Geometry question records:
## start
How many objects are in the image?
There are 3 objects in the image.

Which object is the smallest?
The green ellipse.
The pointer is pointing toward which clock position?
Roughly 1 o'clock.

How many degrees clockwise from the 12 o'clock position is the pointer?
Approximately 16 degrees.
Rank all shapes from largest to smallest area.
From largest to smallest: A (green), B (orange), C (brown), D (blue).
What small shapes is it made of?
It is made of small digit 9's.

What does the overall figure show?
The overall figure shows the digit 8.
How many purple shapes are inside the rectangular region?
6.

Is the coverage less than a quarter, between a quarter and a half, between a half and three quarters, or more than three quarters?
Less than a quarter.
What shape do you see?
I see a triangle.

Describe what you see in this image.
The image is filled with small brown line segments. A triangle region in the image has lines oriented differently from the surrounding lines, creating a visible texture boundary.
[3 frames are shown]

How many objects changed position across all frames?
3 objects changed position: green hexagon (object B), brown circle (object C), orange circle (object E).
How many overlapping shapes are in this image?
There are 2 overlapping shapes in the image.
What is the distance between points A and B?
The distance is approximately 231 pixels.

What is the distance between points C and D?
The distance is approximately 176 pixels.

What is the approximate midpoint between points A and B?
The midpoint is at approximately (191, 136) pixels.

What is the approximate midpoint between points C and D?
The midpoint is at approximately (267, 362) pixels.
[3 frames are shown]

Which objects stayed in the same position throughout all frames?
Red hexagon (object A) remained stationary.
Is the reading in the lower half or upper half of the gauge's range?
## end
## start
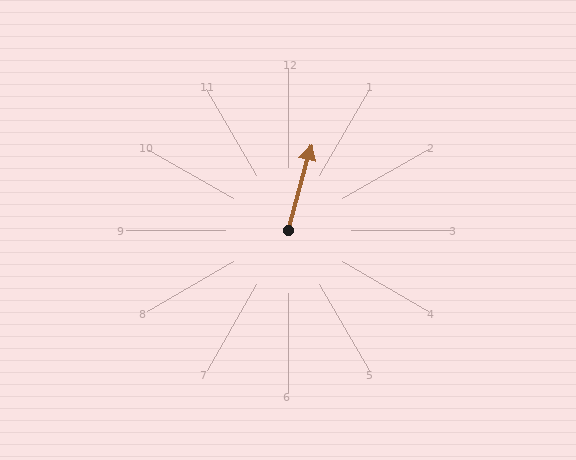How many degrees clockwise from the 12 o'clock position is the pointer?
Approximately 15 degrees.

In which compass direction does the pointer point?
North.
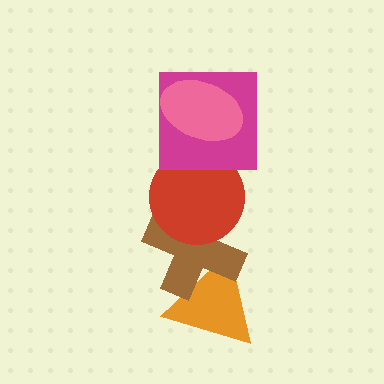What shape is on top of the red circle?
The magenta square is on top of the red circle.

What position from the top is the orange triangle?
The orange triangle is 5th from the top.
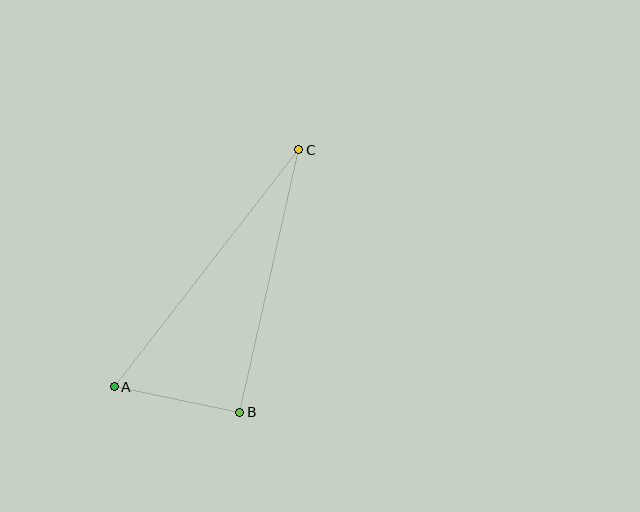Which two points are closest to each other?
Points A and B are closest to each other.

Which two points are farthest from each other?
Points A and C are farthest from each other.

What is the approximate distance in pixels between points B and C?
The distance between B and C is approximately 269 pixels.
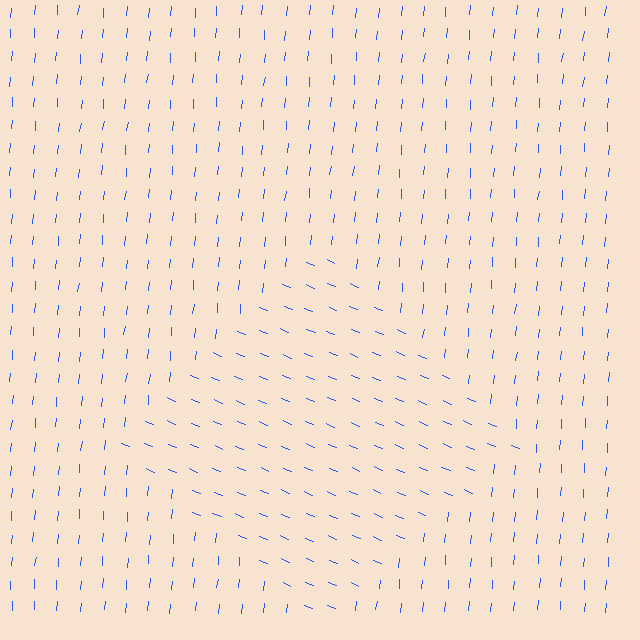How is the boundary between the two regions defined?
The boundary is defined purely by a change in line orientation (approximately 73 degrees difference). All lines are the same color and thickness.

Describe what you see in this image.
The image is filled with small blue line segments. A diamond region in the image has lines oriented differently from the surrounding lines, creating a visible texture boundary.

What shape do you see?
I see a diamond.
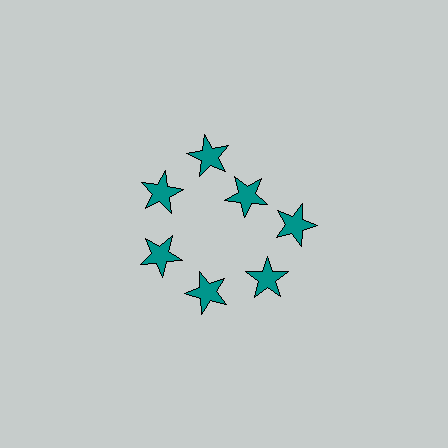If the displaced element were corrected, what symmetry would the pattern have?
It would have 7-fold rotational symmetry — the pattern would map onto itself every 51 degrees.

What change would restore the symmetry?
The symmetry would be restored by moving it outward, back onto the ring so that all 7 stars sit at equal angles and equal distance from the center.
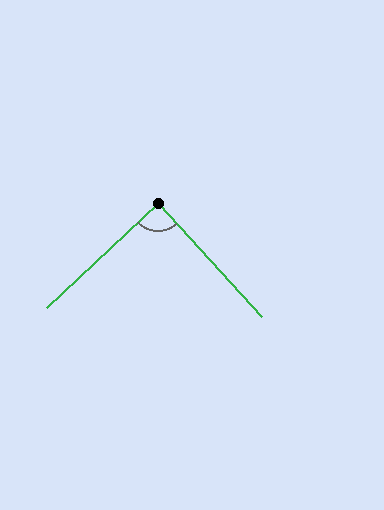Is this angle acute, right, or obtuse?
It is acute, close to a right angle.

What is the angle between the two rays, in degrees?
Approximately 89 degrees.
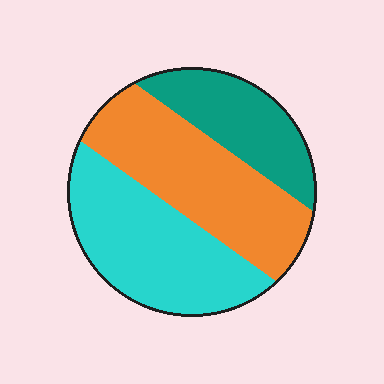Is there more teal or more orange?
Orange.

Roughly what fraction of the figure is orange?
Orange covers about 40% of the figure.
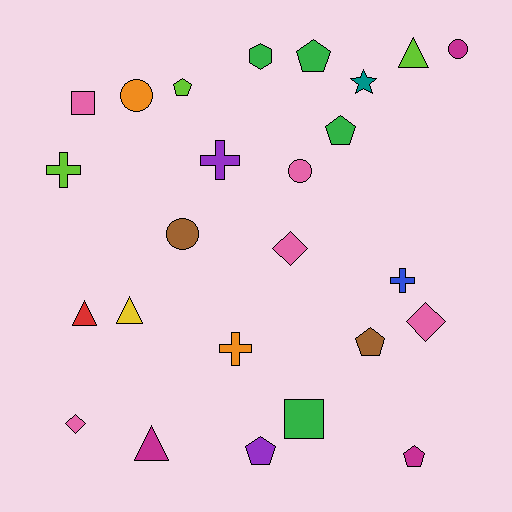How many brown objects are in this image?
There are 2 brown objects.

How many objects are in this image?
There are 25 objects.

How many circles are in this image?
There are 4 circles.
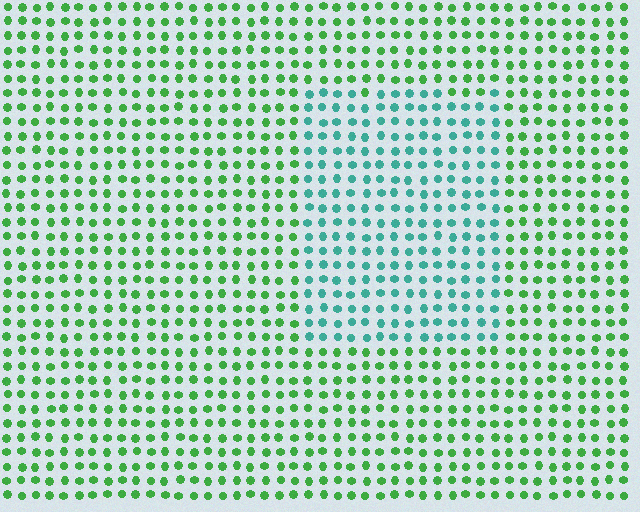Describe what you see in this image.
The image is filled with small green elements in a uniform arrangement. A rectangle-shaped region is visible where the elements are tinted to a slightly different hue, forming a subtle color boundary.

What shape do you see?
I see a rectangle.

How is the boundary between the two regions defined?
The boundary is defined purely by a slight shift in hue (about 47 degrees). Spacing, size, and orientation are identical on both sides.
## end
[YOUR OBJECTIVE]
Retype precisely, and only, the span of lines that opens at the line containing "Which objects stayed" and closes at the line containing "Is the reading", both inclusive.

[WRITTEN SOLUTION]
Which objects stayed in the same position throughout all frames?
Red hexagon (object A) remained stationary.
Is the reading in the lower half or upper half of the gauge's range?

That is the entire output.